* [Material supplied]:
_____

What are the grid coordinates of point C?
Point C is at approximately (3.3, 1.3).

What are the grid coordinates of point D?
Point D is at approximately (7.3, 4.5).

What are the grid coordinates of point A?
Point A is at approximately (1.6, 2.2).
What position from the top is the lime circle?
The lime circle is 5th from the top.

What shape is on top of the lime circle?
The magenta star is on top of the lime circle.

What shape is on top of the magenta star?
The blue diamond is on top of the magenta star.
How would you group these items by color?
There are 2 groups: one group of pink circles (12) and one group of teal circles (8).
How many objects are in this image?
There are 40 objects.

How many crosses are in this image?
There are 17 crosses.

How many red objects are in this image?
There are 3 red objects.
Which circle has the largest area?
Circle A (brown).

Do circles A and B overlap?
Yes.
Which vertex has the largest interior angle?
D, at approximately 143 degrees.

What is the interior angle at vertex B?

_____

* [Goal]: Reproduce, word for word, only the lines from the one that contains "How many red objects are in this image?" through the final line.

* [Expected output]:
How many red objects are in this image?
There are 3 red objects.
Which circle has the largest area?
Circle A (brown).

Do circles A and B overlap?
Yes.
Which vertex has the largest interior angle?
D, at approximately 143 degrees.

What is the interior angle at vertex B?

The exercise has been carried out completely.